* start Data provided *

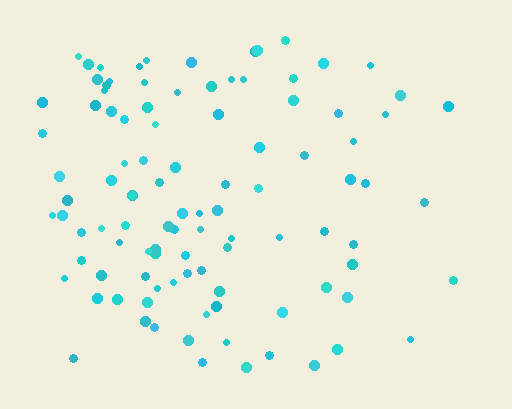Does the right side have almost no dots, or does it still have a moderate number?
Still a moderate number, just noticeably fewer than the left.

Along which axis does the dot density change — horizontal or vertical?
Horizontal.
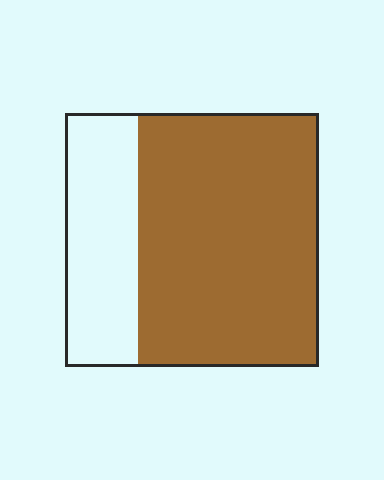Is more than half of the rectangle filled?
Yes.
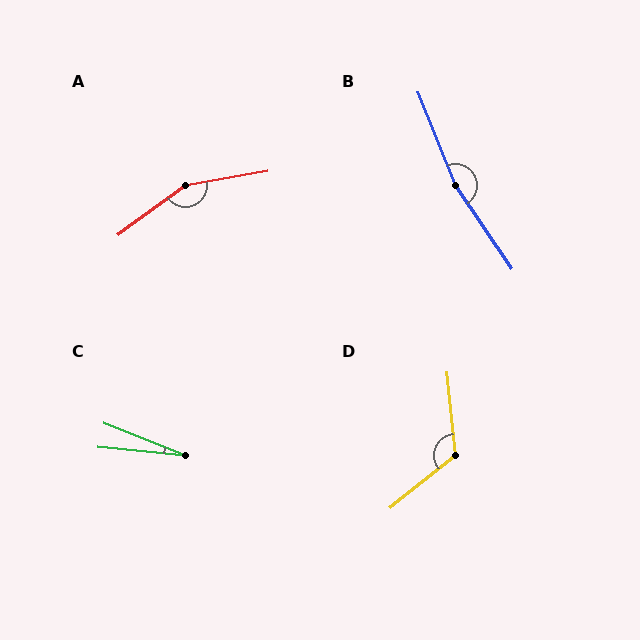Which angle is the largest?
B, at approximately 168 degrees.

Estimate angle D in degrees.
Approximately 123 degrees.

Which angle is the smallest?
C, at approximately 17 degrees.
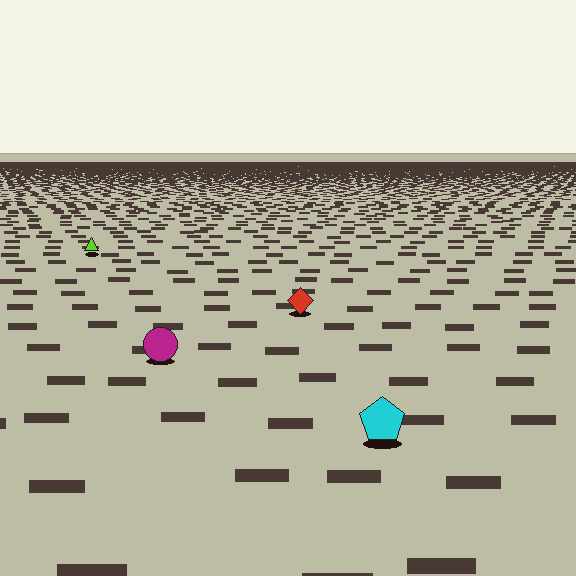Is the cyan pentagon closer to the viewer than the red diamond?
Yes. The cyan pentagon is closer — you can tell from the texture gradient: the ground texture is coarser near it.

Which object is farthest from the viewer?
The lime triangle is farthest from the viewer. It appears smaller and the ground texture around it is denser.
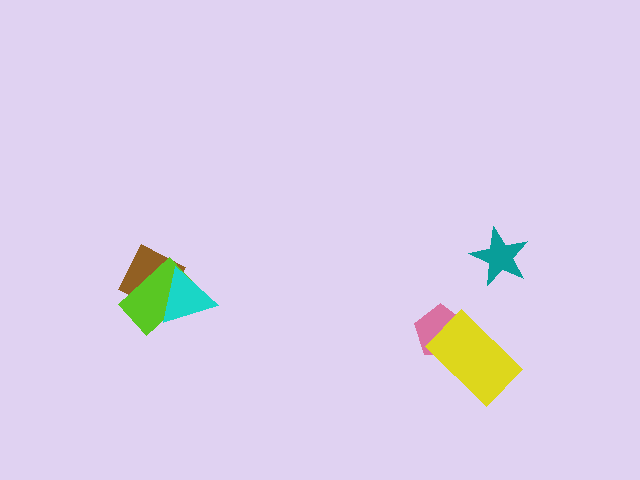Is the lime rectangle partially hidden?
Yes, it is partially covered by another shape.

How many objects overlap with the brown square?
2 objects overlap with the brown square.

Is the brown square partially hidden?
Yes, it is partially covered by another shape.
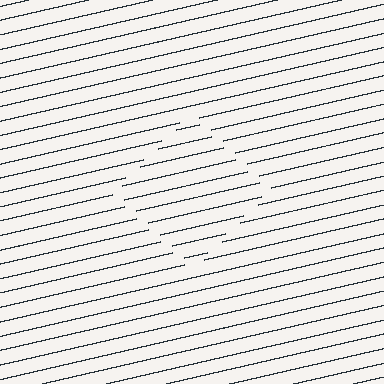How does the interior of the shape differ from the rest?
The interior of the shape contains the same grating, shifted by half a period — the contour is defined by the phase discontinuity where line-ends from the inner and outer gratings abut.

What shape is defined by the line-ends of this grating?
An illusory square. The interior of the shape contains the same grating, shifted by half a period — the contour is defined by the phase discontinuity where line-ends from the inner and outer gratings abut.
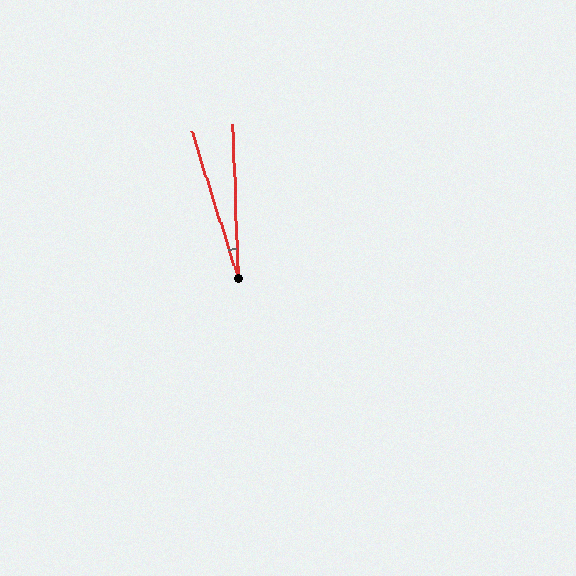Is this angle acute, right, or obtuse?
It is acute.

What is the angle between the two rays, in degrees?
Approximately 15 degrees.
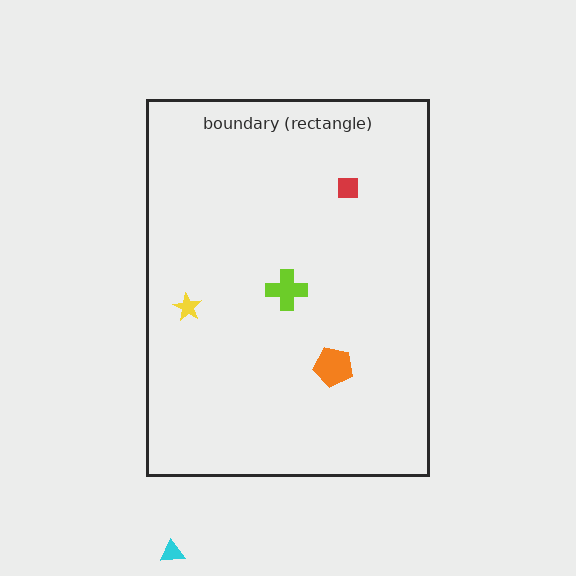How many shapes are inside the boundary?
4 inside, 1 outside.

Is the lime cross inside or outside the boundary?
Inside.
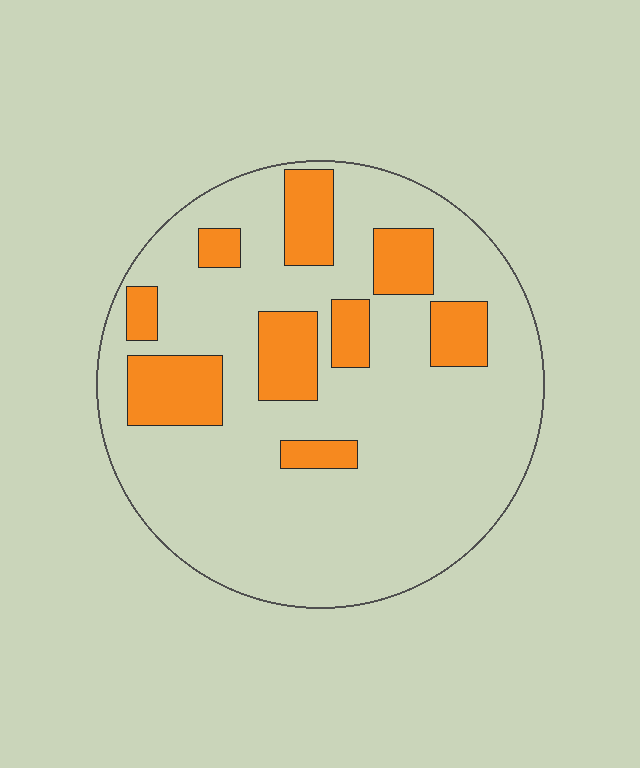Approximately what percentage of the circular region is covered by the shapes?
Approximately 20%.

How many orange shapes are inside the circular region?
9.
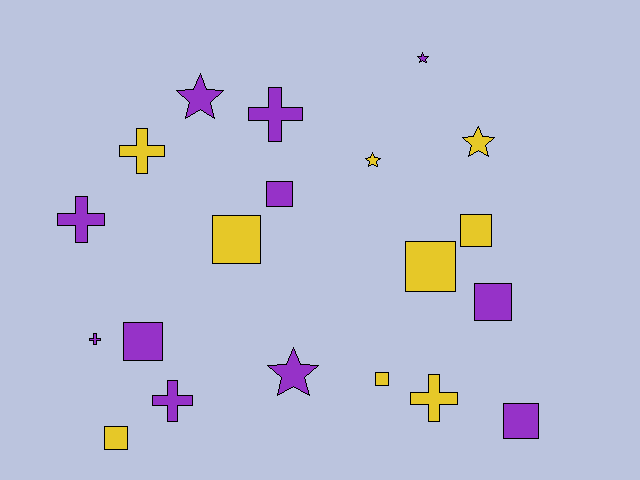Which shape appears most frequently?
Square, with 9 objects.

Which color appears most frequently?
Purple, with 11 objects.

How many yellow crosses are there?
There are 2 yellow crosses.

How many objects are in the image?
There are 20 objects.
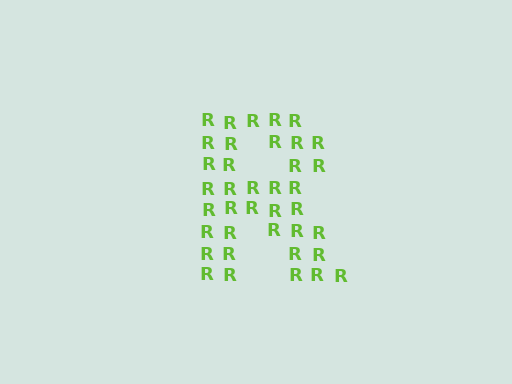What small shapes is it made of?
It is made of small letter R's.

* end Data provided *

## Problem to work on
Copy the records exactly as they appear, excluding images.

## Finished exercise
Does the right side have almost no dots, or does it still have a moderate number?
Still a moderate number, just noticeably fewer than the left.

Along which axis does the dot density change — horizontal or vertical?
Horizontal.
Is more than half of the rectangle filled?
Yes.
Which angle is the largest?
B, at approximately 168 degrees.

Estimate angle D in degrees.
Approximately 123 degrees.

Which angle is the smallest?
C, at approximately 17 degrees.
Is the cyan pentagon closer to the viewer than the red diamond?
Yes. The cyan pentagon is closer — you can tell from the texture gradient: the ground texture is coarser near it.

Which object is farthest from the viewer?
The lime triangle is farthest from the viewer. It appears smaller and the ground texture around it is denser.
Is the lime rectangle partially hidden?
Yes, it is partially covered by another shape.

How many objects overlap with the brown square?
2 objects overlap with the brown square.

Is the brown square partially hidden?
Yes, it is partially covered by another shape.
How does the interior of the shape differ from the rest?
The interior of the shape contains the same grating, shifted by half a period — the contour is defined by the phase discontinuity where line-ends from the inner and outer gratings abut.

What shape is defined by the line-ends of this grating?
An illusory square. The interior of the shape contains the same grating, shifted by half a period — the contour is defined by the phase discontinuity where line-ends from the inner and outer gratings abut.
Is this angle acute, right, or obtuse?
It is acute.

What is the angle between the two rays, in degrees?
Approximately 15 degrees.
How many shapes are inside the boundary?
4 inside, 1 outside.

Is the lime cross inside or outside the boundary?
Inside.
Approximately what percentage of the circular region is covered by the shapes?
Approximately 20%.

How many orange shapes are inside the circular region?
9.
Which shape appears most frequently?
Square, with 9 objects.

Which color appears most frequently?
Purple, with 11 objects.

How many yellow crosses are there?
There are 2 yellow crosses.

How many objects are in the image?
There are 20 objects.
What small shapes is it made of?
It is made of small letter R's.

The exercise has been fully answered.